■ Task statement ■
Pictures aside, quote the whole listing exactly.

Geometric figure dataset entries

+---+

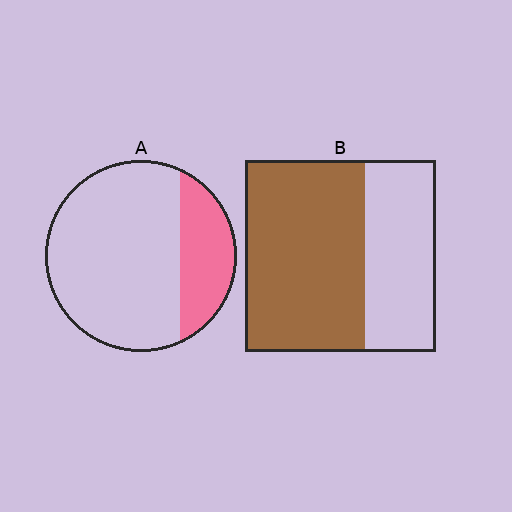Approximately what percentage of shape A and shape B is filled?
A is approximately 25% and B is approximately 65%.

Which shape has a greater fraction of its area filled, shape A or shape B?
Shape B.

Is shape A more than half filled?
No.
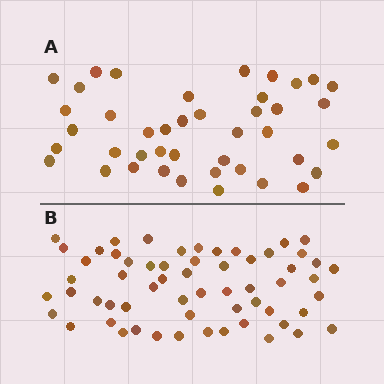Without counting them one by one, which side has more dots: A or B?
Region B (the bottom region) has more dots.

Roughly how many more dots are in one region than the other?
Region B has approximately 20 more dots than region A.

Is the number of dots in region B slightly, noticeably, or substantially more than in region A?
Region B has noticeably more, but not dramatically so. The ratio is roughly 1.4 to 1.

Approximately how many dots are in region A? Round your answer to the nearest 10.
About 40 dots. (The exact count is 42, which rounds to 40.)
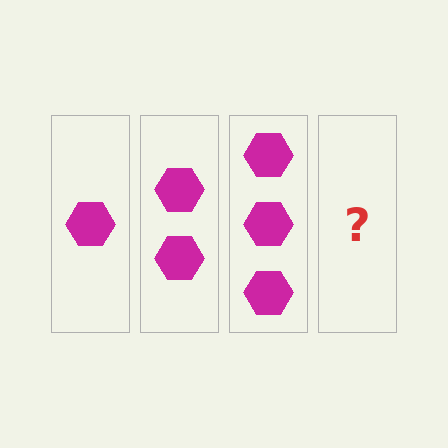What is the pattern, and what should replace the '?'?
The pattern is that each step adds one more hexagon. The '?' should be 4 hexagons.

+---+

■ Finished task ■
Approximately what percentage of shape A and shape B is filled?
A is approximately 25% and B is approximately 65%.

Which shape has a greater fraction of its area filled, shape A or shape B?
Shape B.

Is shape A more than half filled?
No.
Without counting them one by one, which side has more dots: A or B?
Region B (the bottom region) has more dots.

Roughly how many more dots are in one region than the other?
Region B has approximately 20 more dots than region A.

Is the number of dots in region B slightly, noticeably, or substantially more than in region A?
Region B has noticeably more, but not dramatically so. The ratio is roughly 1.4 to 1.

Approximately how many dots are in region A? Round your answer to the nearest 10.
About 40 dots. (The exact count is 42, which rounds to 40.)
What is the pattern, and what should replace the '?'?
The pattern is that each step adds one more hexagon. The '?' should be 4 hexagons.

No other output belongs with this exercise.